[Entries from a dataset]
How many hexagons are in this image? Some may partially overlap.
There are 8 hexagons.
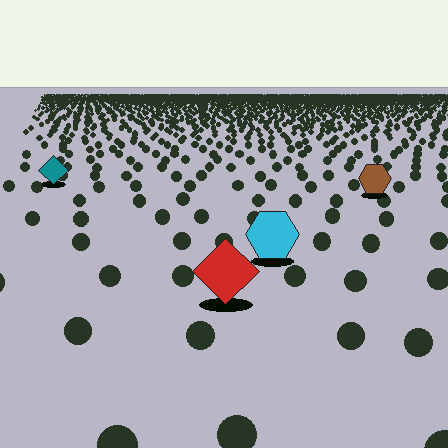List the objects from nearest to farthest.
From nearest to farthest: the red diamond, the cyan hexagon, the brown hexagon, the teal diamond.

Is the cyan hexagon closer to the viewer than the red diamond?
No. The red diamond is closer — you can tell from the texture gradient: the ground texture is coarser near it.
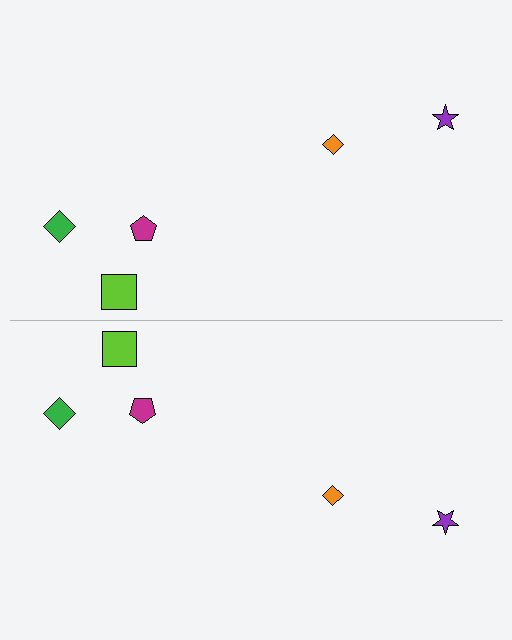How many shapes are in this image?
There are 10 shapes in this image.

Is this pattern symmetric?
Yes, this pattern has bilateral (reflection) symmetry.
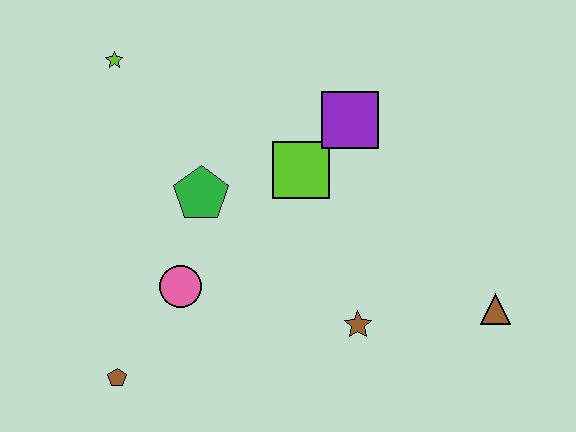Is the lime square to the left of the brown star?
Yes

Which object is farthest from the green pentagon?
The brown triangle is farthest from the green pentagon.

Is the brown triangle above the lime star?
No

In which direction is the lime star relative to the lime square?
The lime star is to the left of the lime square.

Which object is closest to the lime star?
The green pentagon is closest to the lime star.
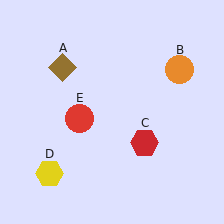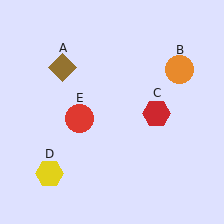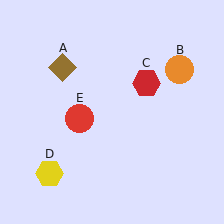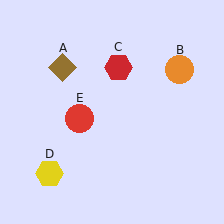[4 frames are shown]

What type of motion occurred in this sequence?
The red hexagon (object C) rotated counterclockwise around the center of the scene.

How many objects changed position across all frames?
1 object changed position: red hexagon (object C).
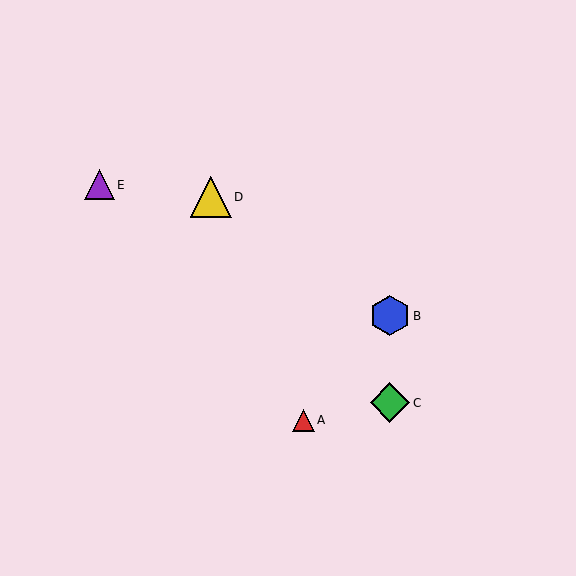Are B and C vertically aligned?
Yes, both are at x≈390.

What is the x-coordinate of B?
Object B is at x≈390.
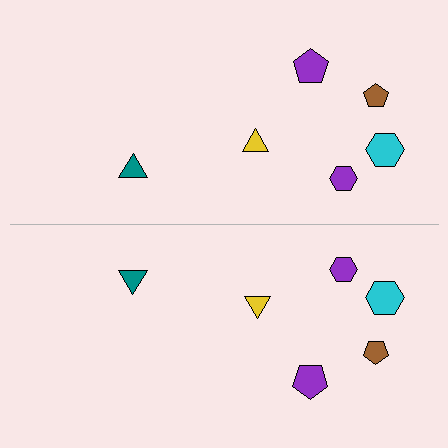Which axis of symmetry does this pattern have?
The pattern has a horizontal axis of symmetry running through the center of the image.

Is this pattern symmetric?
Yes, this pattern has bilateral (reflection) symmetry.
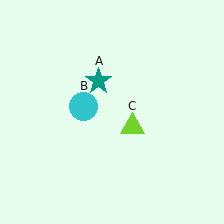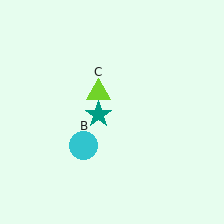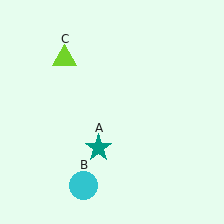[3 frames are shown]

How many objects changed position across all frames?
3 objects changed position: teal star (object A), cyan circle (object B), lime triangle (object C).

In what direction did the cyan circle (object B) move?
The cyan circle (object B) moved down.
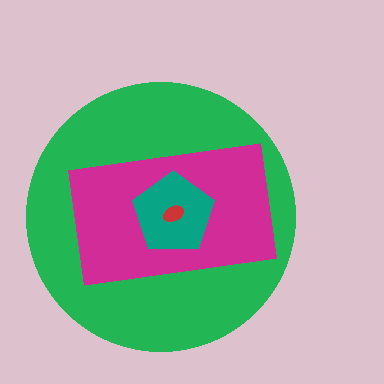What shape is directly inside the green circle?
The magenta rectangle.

— AIM —
Leave out all images, then reproduce the entries above exactly.

— RESULT BELOW —
How many hexagons are in this image? Some may partially overlap.
There are 8 hexagons.
List the objects from nearest to farthest.
From nearest to farthest: the red diamond, the cyan hexagon, the brown hexagon, the teal diamond.

Is the cyan hexagon closer to the viewer than the red diamond?
No. The red diamond is closer — you can tell from the texture gradient: the ground texture is coarser near it.
How many shapes are in this image?
There are 10 shapes in this image.

Is this pattern symmetric?
Yes, this pattern has bilateral (reflection) symmetry.
Is the lime square to the left of the brown star?
Yes

Which object is farthest from the green pentagon?
The brown triangle is farthest from the green pentagon.

Is the brown triangle above the lime star?
No

In which direction is the lime star relative to the lime square?
The lime star is to the left of the lime square.

Which object is closest to the lime star?
The green pentagon is closest to the lime star.
[4 frames are shown]

What type of motion occurred in this sequence?
The red hexagon (object C) rotated counterclockwise around the center of the scene.

How many objects changed position across all frames?
1 object changed position: red hexagon (object C).
Are B and C vertically aligned?
Yes, both are at x≈390.

What is the x-coordinate of B?
Object B is at x≈390.
Which axis of symmetry does this pattern have?
The pattern has a horizontal axis of symmetry running through the center of the image.

Is this pattern symmetric?
Yes, this pattern has bilateral (reflection) symmetry.
[3 frames are shown]

How many objects changed position across all frames?
3 objects changed position: teal star (object A), cyan circle (object B), lime triangle (object C).

In what direction did the cyan circle (object B) move?
The cyan circle (object B) moved down.
What shape is directly inside the green circle?
The magenta rectangle.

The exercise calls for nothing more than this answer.